STATED GOAL :: Reproduce verbatim only the lines from the one containing "Which object is closest" through the last line below, both included.

DATASET EXCERPTS ::
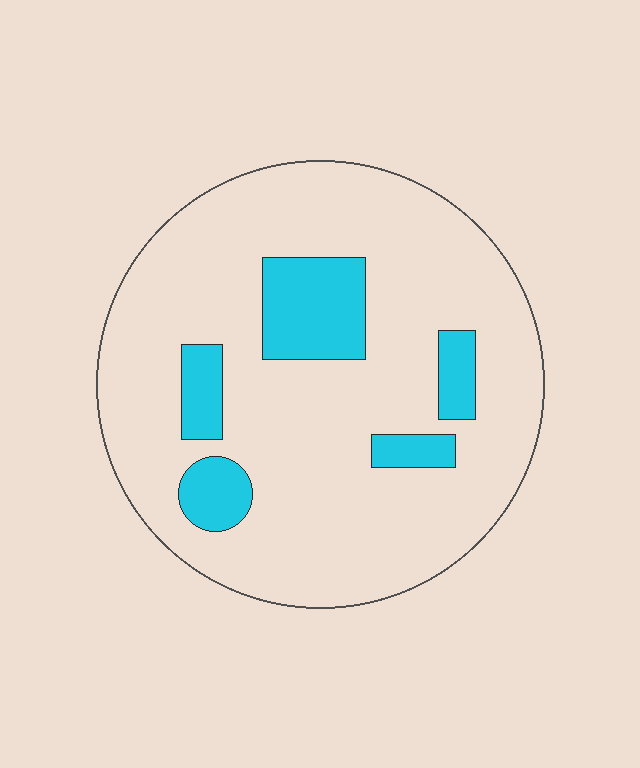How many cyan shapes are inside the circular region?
5.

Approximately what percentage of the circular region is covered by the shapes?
Approximately 15%.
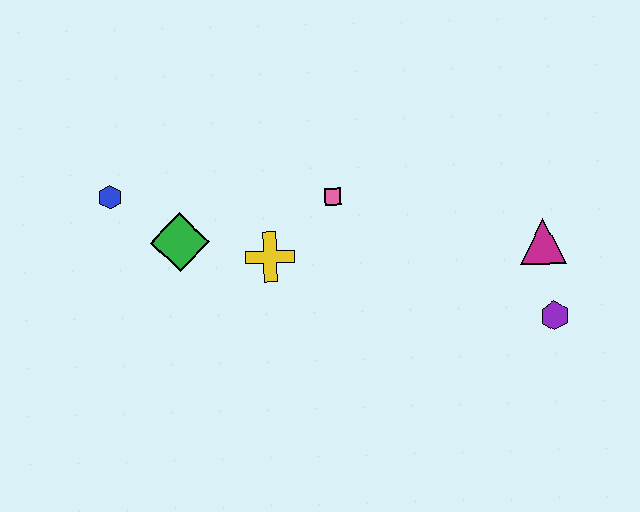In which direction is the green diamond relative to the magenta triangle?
The green diamond is to the left of the magenta triangle.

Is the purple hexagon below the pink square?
Yes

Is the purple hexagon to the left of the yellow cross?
No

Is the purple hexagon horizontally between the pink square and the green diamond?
No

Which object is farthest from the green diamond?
The purple hexagon is farthest from the green diamond.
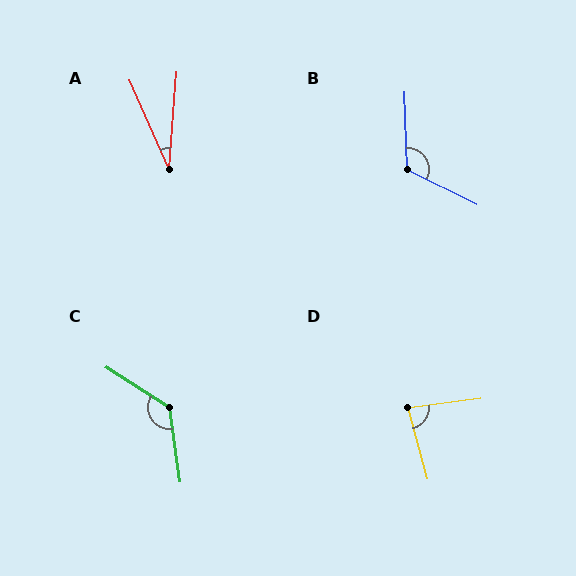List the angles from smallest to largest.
A (28°), D (82°), B (118°), C (131°).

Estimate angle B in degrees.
Approximately 118 degrees.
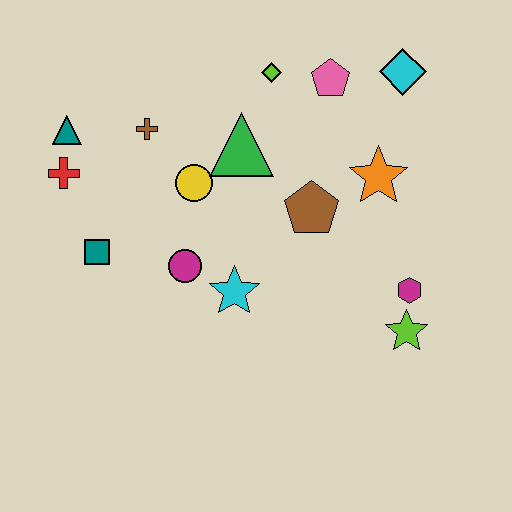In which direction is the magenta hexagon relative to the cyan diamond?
The magenta hexagon is below the cyan diamond.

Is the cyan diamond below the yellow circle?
No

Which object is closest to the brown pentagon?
The orange star is closest to the brown pentagon.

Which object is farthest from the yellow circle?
The lime star is farthest from the yellow circle.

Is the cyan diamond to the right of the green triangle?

CORRECT RESPONSE ::
Which object is closest to the brown pentagon?
The orange star is closest to the brown pentagon.

Which object is farthest from the yellow circle?
The lime star is farthest from the yellow circle.

Is the cyan diamond to the right of the green triangle?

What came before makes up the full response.